--- begin Material for this task ---

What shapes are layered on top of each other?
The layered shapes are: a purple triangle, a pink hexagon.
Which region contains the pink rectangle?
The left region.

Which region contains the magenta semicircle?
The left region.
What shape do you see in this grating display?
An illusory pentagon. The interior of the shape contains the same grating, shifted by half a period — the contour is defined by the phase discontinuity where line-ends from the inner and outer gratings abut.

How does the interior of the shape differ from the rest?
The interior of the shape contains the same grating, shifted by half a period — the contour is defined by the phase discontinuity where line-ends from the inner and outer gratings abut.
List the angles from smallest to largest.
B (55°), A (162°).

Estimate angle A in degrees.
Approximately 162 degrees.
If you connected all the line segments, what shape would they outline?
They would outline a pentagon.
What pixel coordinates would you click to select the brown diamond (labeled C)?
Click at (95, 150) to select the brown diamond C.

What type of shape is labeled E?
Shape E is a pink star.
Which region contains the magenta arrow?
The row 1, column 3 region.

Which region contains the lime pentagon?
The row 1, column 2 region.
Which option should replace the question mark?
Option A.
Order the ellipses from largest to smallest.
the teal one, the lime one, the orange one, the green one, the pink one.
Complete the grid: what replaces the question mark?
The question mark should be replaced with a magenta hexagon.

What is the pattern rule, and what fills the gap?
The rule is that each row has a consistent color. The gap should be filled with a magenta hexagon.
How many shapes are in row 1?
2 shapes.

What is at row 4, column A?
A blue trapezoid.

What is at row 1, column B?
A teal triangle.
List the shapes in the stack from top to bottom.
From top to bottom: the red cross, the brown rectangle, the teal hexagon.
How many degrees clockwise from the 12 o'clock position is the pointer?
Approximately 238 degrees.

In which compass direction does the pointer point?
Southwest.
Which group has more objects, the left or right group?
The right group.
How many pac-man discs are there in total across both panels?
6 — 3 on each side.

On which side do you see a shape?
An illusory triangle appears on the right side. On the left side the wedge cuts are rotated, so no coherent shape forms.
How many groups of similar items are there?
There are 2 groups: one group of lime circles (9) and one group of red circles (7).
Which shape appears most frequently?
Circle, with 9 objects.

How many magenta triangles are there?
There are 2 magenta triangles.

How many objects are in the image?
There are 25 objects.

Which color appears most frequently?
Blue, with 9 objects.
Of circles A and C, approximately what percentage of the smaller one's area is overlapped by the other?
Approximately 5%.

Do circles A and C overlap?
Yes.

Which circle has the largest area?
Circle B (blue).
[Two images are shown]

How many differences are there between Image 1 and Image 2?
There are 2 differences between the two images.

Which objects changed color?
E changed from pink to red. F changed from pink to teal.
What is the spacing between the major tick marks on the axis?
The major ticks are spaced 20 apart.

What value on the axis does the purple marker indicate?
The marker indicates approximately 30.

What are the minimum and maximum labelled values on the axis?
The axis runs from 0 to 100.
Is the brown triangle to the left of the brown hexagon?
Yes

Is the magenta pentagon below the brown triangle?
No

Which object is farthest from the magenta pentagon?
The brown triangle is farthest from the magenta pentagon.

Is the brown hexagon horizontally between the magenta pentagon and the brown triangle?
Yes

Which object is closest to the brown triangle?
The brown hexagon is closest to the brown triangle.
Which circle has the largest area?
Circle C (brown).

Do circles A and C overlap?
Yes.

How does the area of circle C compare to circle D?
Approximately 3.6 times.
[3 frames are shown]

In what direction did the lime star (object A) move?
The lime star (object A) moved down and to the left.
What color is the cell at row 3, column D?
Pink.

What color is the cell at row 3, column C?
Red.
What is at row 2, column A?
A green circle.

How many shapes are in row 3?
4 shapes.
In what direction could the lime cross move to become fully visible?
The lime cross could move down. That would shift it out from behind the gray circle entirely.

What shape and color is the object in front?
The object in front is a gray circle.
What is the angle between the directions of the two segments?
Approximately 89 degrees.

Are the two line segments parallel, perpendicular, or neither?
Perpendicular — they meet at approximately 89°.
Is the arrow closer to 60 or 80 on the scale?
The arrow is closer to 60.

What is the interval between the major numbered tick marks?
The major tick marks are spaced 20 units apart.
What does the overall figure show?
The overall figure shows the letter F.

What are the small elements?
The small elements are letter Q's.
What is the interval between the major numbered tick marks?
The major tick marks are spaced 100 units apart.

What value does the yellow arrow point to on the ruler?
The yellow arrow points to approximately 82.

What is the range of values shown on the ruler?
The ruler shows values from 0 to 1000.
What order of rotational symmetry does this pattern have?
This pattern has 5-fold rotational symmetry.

--- end Material for this task ---

* _Directions for this task_
Return the material exactly as it stands.

* _Exercise response_
What shapes are layered on top of each other?
The layered shapes are: a purple triangle, a pink hexagon.
Which region contains the pink rectangle?
The left region.

Which region contains the magenta semicircle?
The left region.
What shape do you see in this grating display?
An illusory pentagon. The interior of the shape contains the same grating, shifted by half a period — the contour is defined by the phase discontinuity where line-ends from the inner and outer gratings abut.

How does the interior of the shape differ from the rest?
The interior of the shape contains the same grating, shifted by half a period — the contour is defined by the phase discontinuity where line-ends from the inner and outer gratings abut.
List the angles from smallest to largest.
B (55°), A (162°).

Estimate angle A in degrees.
Approximately 162 degrees.
If you connected all the line segments, what shape would they outline?
They would outline a pentagon.
What pixel coordinates would you click to select the brown diamond (labeled C)?
Click at (95, 150) to select the brown diamond C.

What type of shape is labeled E?
Shape E is a pink star.
Which region contains the magenta arrow?
The row 1, column 3 region.

Which region contains the lime pentagon?
The row 1, column 2 region.
Which option should replace the question mark?
Option A.
Order the ellipses from largest to smallest.
the teal one, the lime one, the orange one, the green one, the pink one.
Complete the grid: what replaces the question mark?
The question mark should be replaced with a magenta hexagon.

What is the pattern rule, and what fills the gap?
The rule is that each row has a consistent color. The gap should be filled with a magenta hexagon.
How many shapes are in row 1?
2 shapes.

What is at row 4, column A?
A blue trapezoid.

What is at row 1, column B?
A teal triangle.
List the shapes in the stack from top to bottom.
From top to bottom: the red cross, the brown rectangle, the teal hexagon.
How many degrees clockwise from the 12 o'clock position is the pointer?
Approximately 238 degrees.

In which compass direction does the pointer point?
Southwest.
Which group has more objects, the left or right group?
The right group.
How many pac-man discs are there in total across both panels?
6 — 3 on each side.

On which side do you see a shape?
An illusory triangle appears on the right side. On the left side the wedge cuts are rotated, so no coherent shape forms.
How many groups of similar items are there?
There are 2 groups: one group of lime circles (9) and one group of red circles (7).
Which shape appears most frequently?
Circle, with 9 objects.

How many magenta triangles are there?
There are 2 magenta triangles.

How many objects are in the image?
There are 25 objects.

Which color appears most frequently?
Blue, with 9 objects.
Of circles A and C, approximately what percentage of the smaller one's area is overlapped by the other?
Approximately 5%.

Do circles A and C overlap?
Yes.

Which circle has the largest area?
Circle B (blue).
[Two images are shown]

How many differences are there between Image 1 and Image 2?
There are 2 differences between the two images.

Which objects changed color?
E changed from pink to red. F changed from pink to teal.
What is the spacing between the major tick marks on the axis?
The major ticks are spaced 20 apart.

What value on the axis does the purple marker indicate?
The marker indicates approximately 30.

What are the minimum and maximum labelled values on the axis?
The axis runs from 0 to 100.
Is the brown triangle to the left of the brown hexagon?
Yes

Is the magenta pentagon below the brown triangle?
No

Which object is farthest from the magenta pentagon?
The brown triangle is farthest from the magenta pentagon.

Is the brown hexagon horizontally between the magenta pentagon and the brown triangle?
Yes

Which object is closest to the brown triangle?
The brown hexagon is closest to the brown triangle.
Which circle has the largest area?
Circle C (brown).

Do circles A and C overlap?
Yes.

How does the area of circle C compare to circle D?
Approximately 3.6 times.
[3 frames are shown]

In what direction did the lime star (object A) move?
The lime star (object A) moved down and to the left.
What color is the cell at row 3, column D?
Pink.

What color is the cell at row 3, column C?
Red.
What is at row 2, column A?
A green circle.

How many shapes are in row 3?
4 shapes.
In what direction could the lime cross move to become fully visible?
The lime cross could move down. That would shift it out from behind the gray circle entirely.

What shape and color is the object in front?
The object in front is a gray circle.
What is the angle between the directions of the two segments?
Approximately 89 degrees.

Are the two line segments parallel, perpendicular, or neither?
Perpendicular — they meet at approximately 89°.
Is the arrow closer to 60 or 80 on the scale?
The arrow is closer to 60.

What is the interval between the major numbered tick marks?
The major tick marks are spaced 20 units apart.
What does the overall figure show?
The overall figure shows the letter F.

What are the small elements?
The small elements are letter Q's.
What is the interval between the major numbered tick marks?
The major tick marks are spaced 100 units apart.

What value does the yellow arrow point to on the ruler?
The yellow arrow points to approximately 82.

What is the range of values shown on the ruler?
The ruler shows values from 0 to 1000.
What order of rotational symmetry does this pattern have?
This pattern has 5-fold rotational symmetry.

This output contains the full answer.